Given problem = Repeat only the lines below from the one that contains "Can you identify" through the final line, exactly. Omit pictures.

______________________________

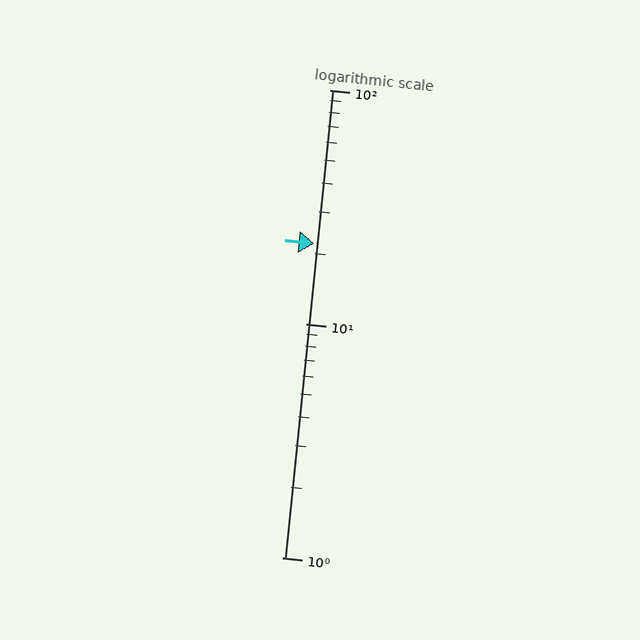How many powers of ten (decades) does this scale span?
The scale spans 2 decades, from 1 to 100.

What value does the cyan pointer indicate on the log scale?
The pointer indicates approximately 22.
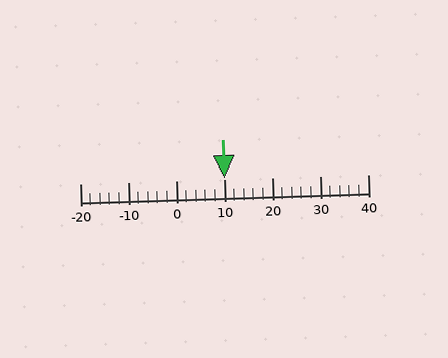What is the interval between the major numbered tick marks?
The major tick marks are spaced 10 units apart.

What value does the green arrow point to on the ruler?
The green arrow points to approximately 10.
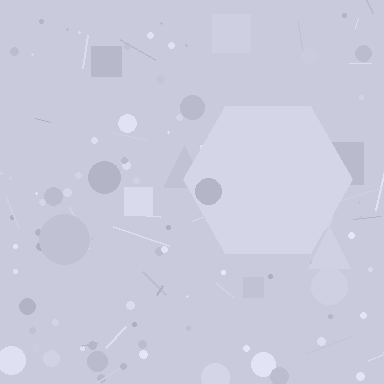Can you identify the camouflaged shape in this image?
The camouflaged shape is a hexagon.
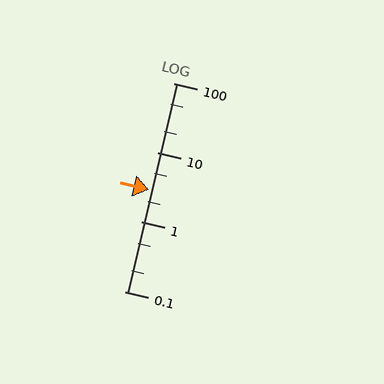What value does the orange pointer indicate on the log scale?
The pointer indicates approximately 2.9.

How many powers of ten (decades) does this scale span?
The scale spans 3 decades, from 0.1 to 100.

______________________________

Complete response =
Can you identify the camouflaged shape in this image?
The camouflaged shape is a hexagon.
What value does the orange pointer indicate on the log scale?
The pointer indicates approximately 2.9.

How many powers of ten (decades) does this scale span?
The scale spans 3 decades, from 0.1 to 100.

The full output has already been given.